## Exercise
Retype only the lines from the one containing "What color is the cell at row 2, column B?" through the one containing "[4 frames are shown]", both included, word for word. Pictures stay out of the copy.

Stored records
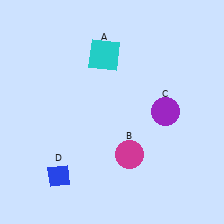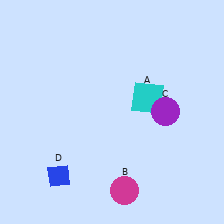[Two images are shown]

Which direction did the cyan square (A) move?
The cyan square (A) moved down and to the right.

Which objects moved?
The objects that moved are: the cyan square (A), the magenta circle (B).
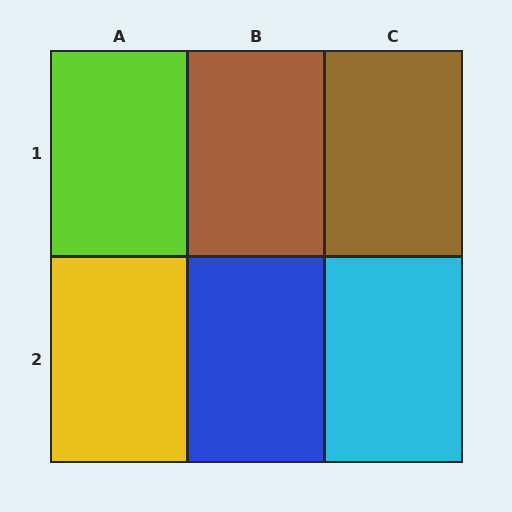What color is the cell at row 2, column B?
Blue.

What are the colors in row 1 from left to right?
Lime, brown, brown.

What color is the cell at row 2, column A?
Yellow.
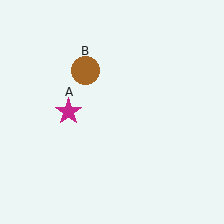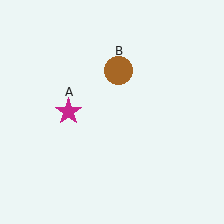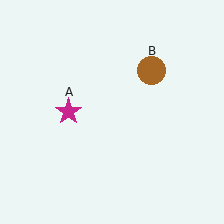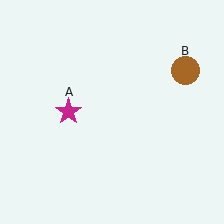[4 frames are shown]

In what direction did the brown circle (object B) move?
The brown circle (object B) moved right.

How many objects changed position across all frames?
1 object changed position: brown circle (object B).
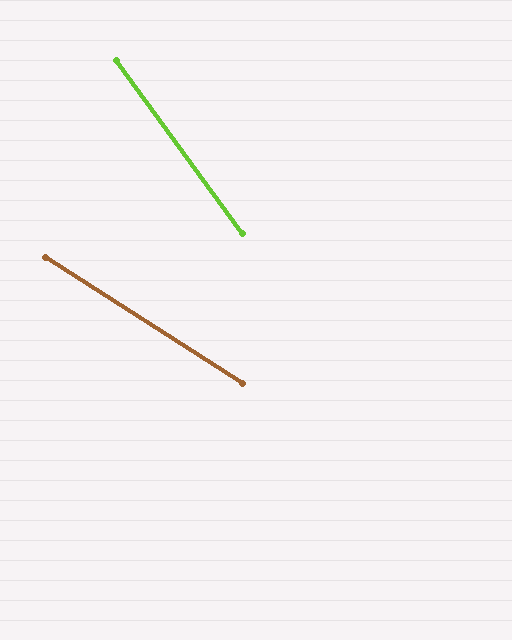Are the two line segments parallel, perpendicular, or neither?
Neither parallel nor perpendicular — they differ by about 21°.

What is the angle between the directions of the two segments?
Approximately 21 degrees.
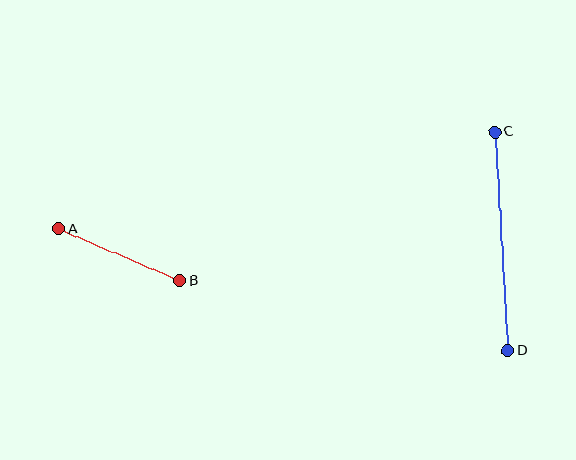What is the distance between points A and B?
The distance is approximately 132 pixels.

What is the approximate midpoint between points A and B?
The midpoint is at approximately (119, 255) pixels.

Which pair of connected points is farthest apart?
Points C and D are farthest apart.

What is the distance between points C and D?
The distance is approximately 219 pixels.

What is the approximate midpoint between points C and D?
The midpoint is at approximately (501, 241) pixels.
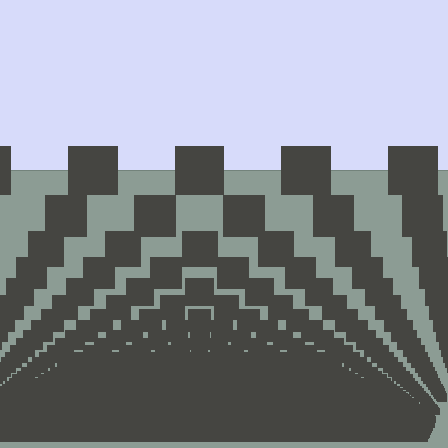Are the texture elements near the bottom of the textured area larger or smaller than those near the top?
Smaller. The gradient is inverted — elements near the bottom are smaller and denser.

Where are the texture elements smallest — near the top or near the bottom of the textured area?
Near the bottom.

* * *

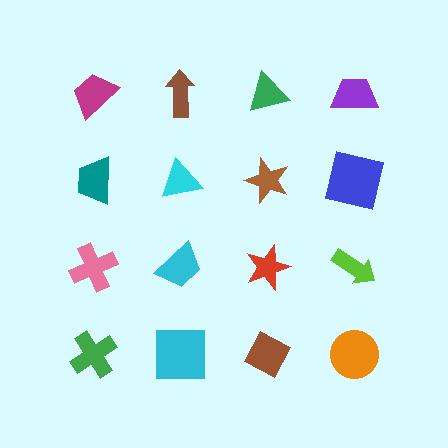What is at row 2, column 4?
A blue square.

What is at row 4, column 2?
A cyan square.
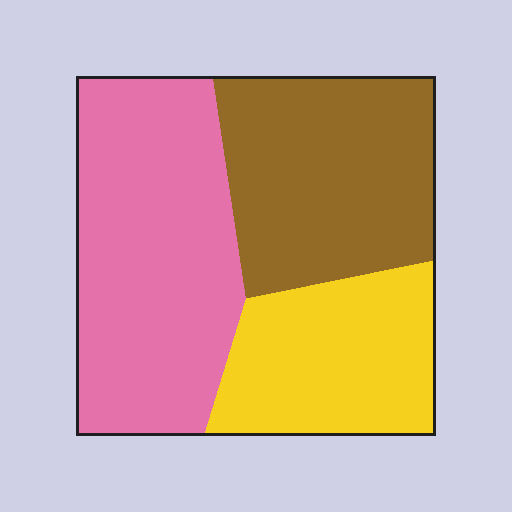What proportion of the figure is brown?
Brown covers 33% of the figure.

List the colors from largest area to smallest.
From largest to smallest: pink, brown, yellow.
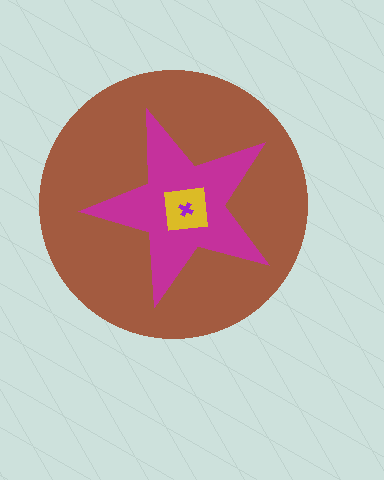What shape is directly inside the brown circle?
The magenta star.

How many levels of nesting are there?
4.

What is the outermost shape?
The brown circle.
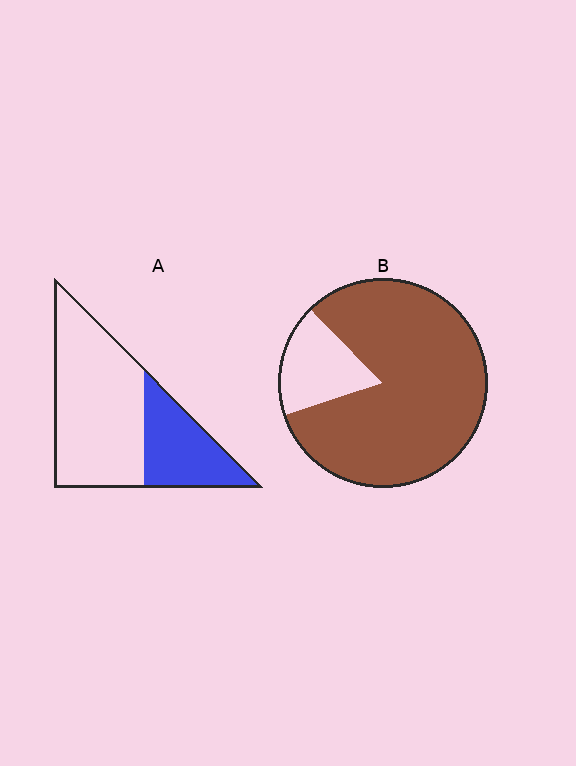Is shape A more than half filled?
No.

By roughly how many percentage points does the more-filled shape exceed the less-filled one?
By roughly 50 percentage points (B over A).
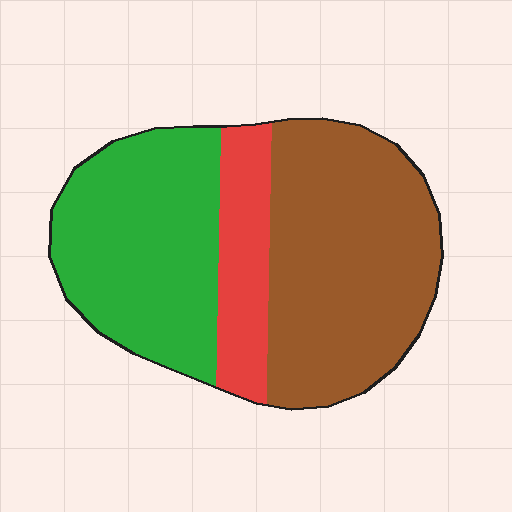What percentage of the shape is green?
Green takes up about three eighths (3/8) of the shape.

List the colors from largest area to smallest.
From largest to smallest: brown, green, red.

--

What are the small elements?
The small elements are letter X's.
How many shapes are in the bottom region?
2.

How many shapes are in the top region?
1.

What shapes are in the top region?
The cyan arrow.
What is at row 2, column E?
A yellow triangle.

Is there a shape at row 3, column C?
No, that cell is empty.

## The output
What color is the cell at row 2, column B?
Blue.

What are the colors in row 1 from left to right?
Lime, brown, brown.

What color is the cell at row 2, column A?
Yellow.
[4 frames are shown]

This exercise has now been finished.